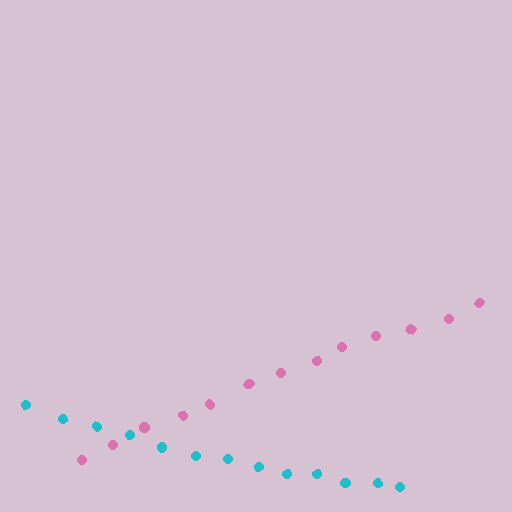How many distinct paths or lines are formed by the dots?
There are 2 distinct paths.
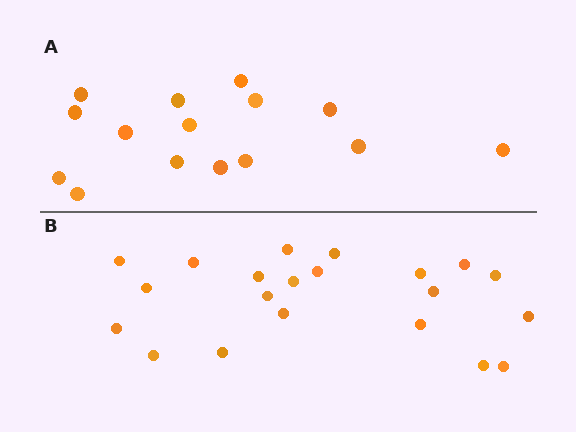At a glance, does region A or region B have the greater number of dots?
Region B (the bottom region) has more dots.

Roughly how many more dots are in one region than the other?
Region B has about 6 more dots than region A.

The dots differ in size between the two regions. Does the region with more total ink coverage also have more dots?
No. Region A has more total ink coverage because its dots are larger, but region B actually contains more individual dots. Total area can be misleading — the number of items is what matters here.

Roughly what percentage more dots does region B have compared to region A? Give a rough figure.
About 40% more.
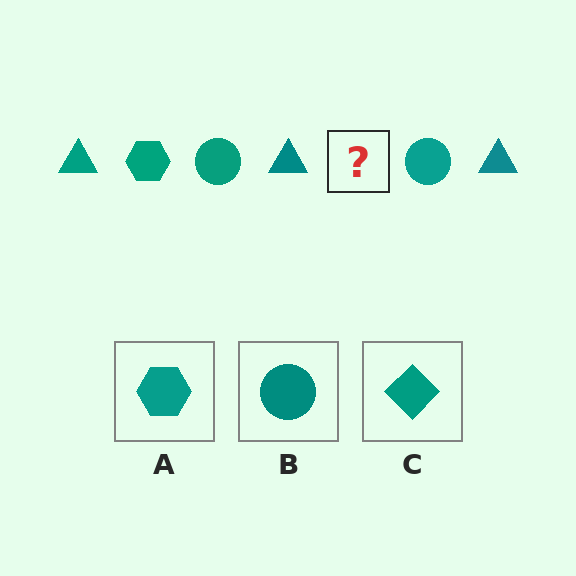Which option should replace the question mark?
Option A.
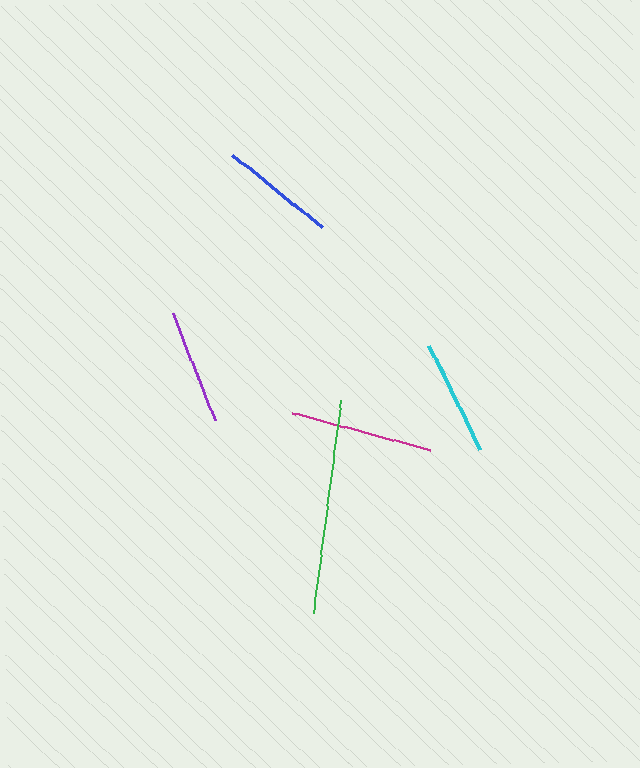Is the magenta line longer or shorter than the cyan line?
The magenta line is longer than the cyan line.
--------------------
● Task prompt
Transcribe the records verbatim and omit the images.

● Output of the task
How many distinct paths or lines are formed by the dots?
There are 2 distinct paths.
At a glance, does region A or region B have the greater number of dots?
Region B (the bottom region) has more dots.

Roughly how many more dots are in one region than the other?
Region B has about 6 more dots than region A.

The dots differ in size between the two regions. Does the region with more total ink coverage also have more dots?
No. Region A has more total ink coverage because its dots are larger, but region B actually contains more individual dots. Total area can be misleading — the number of items is what matters here.

Roughly what percentage more dots does region B have compared to region A? Give a rough figure.
About 40% more.
Which option should replace the question mark?
Option A.
Is the magenta line longer or shorter than the cyan line?
The magenta line is longer than the cyan line.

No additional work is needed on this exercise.